Start of THE DATA
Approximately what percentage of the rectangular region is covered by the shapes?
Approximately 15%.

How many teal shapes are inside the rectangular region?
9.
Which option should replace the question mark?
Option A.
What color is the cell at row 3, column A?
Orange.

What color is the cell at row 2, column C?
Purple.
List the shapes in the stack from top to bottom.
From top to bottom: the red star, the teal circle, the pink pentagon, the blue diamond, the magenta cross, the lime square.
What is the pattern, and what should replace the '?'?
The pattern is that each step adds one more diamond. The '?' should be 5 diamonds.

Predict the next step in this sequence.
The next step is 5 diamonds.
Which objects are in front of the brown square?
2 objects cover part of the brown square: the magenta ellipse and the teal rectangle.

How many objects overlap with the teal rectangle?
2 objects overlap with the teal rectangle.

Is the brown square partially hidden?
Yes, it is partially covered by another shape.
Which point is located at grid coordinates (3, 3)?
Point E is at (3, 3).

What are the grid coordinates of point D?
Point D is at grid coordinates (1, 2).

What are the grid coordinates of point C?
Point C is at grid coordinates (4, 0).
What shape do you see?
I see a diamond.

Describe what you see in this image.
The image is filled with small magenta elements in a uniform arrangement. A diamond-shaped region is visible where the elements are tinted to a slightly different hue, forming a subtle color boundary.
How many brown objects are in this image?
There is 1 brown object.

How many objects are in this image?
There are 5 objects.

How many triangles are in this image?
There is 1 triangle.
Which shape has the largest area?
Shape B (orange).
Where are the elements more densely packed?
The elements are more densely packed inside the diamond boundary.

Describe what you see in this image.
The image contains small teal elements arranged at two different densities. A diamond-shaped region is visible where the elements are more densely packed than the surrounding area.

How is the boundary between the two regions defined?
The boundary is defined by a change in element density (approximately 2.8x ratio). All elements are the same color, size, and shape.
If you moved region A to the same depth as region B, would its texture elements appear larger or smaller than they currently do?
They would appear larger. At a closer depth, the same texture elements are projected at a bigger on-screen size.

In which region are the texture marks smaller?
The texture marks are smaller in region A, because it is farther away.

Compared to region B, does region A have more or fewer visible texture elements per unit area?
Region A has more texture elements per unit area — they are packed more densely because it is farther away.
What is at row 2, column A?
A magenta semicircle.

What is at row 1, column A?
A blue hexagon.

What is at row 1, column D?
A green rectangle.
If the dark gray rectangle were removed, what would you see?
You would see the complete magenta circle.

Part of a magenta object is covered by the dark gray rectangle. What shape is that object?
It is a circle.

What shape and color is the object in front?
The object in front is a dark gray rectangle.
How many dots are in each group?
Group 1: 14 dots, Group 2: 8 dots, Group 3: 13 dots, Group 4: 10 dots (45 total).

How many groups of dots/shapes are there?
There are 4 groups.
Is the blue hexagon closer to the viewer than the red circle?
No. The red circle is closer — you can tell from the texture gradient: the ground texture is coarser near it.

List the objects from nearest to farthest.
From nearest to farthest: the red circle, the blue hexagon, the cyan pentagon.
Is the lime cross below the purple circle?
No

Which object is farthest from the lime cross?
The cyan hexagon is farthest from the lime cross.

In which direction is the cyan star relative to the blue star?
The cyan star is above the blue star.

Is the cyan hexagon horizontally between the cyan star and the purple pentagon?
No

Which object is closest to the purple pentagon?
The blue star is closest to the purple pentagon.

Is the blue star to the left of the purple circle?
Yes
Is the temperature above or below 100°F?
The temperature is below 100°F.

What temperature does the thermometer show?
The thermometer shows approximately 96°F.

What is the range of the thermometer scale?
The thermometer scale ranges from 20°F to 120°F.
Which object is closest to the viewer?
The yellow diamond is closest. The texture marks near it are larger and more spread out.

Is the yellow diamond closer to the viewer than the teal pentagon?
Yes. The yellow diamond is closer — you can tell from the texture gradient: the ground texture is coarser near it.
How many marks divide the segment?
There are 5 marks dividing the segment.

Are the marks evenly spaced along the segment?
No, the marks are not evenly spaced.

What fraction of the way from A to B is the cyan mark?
End of THE DATA
**PROBLEM**
Copy out the whole listing exactly; please set it all down.

**THE ANSWER**
Approximately what percentage of the rectangular region is covered by the shapes?
Approximately 15%.

How many teal shapes are inside the rectangular region?
9.
Which option should replace the question mark?
Option A.
What color is the cell at row 3, column A?
Orange.

What color is the cell at row 2, column C?
Purple.
List the shapes in the stack from top to bottom.
From top to bottom: the red star, the teal circle, the pink pentagon, the blue diamond, the magenta cross, the lime square.
What is the pattern, and what should replace the '?'?
The pattern is that each step adds one more diamond. The '?' should be 5 diamonds.

Predict the next step in this sequence.
The next step is 5 diamonds.
Which objects are in front of the brown square?
2 objects cover part of the brown square: the magenta ellipse and the teal rectangle.

How many objects overlap with the teal rectangle?
2 objects overlap with the teal rectangle.

Is the brown square partially hidden?
Yes, it is partially covered by another shape.
Which point is located at grid coordinates (3, 3)?
Point E is at (3, 3).

What are the grid coordinates of point D?
Point D is at grid coordinates (1, 2).

What are the grid coordinates of point C?
Point C is at grid coordinates (4, 0).
What shape do you see?
I see a diamond.

Describe what you see in this image.
The image is filled with small magenta elements in a uniform arrangement. A diamond-shaped region is visible where the elements are tinted to a slightly different hue, forming a subtle color boundary.
How many brown objects are in this image?
There is 1 brown object.

How many objects are in this image?
There are 5 objects.

How many triangles are in this image?
There is 1 triangle.
Which shape has the largest area?
Shape B (orange).
Where are the elements more densely packed?
The elements are more densely packed inside the diamond boundary.

Describe what you see in this image.
The image contains small teal elements arranged at two different densities. A diamond-shaped region is visible where the elements are more densely packed than the surrounding area.

How is the boundary between the two regions defined?
The boundary is defined by a change in element density (approximately 2.8x ratio). All elements are the same color, size, and shape.
If you moved region A to the same depth as region B, would its texture elements appear larger or smaller than they currently do?
They would appear larger. At a closer depth, the same texture elements are projected at a bigger on-screen size.

In which region are the texture marks smaller?
The texture marks are smaller in region A, because it is farther away.

Compared to region B, does region A have more or fewer visible texture elements per unit area?
Region A has more texture elements per unit area — they are packed more densely because it is farther away.
What is at row 2, column A?
A magenta semicircle.

What is at row 1, column A?
A blue hexagon.

What is at row 1, column D?
A green rectangle.
If the dark gray rectangle were removed, what would you see?
You would see the complete magenta circle.

Part of a magenta object is covered by the dark gray rectangle. What shape is that object?
It is a circle.

What shape and color is the object in front?
The object in front is a dark gray rectangle.
How many dots are in each group?
Group 1: 14 dots, Group 2: 8 dots, Group 3: 13 dots, Group 4: 10 dots (45 total).

How many groups of dots/shapes are there?
There are 4 groups.
Is the blue hexagon closer to the viewer than the red circle?
No. The red circle is closer — you can tell from the texture gradient: the ground texture is coarser near it.

List the objects from nearest to farthest.
From nearest to farthest: the red circle, the blue hexagon, the cyan pentagon.
Is the lime cross below the purple circle?
No

Which object is farthest from the lime cross?
The cyan hexagon is farthest from the lime cross.

In which direction is the cyan star relative to the blue star?
The cyan star is above the blue star.

Is the cyan hexagon horizontally between the cyan star and the purple pentagon?
No

Which object is closest to the purple pentagon?
The blue star is closest to the purple pentagon.

Is the blue star to the left of the purple circle?
Yes
Is the temperature above or below 100°F?
The temperature is below 100°F.

What temperature does the thermometer show?
The thermometer shows approximately 96°F.

What is the range of the thermometer scale?
The thermometer scale ranges from 20°F to 120°F.
Which object is closest to the viewer?
The yellow diamond is closest. The texture marks near it are larger and more spread out.

Is the yellow diamond closer to the viewer than the teal pentagon?
Yes. The yellow diamond is closer — you can tell from the texture gradient: the ground texture is coarser near it.
How many marks divide the segment?
There are 5 marks dividing the segment.

Are the marks evenly spaced along the segment?
No, the marks are not evenly spaced.

What fraction of the way from A to B is the cyan mark?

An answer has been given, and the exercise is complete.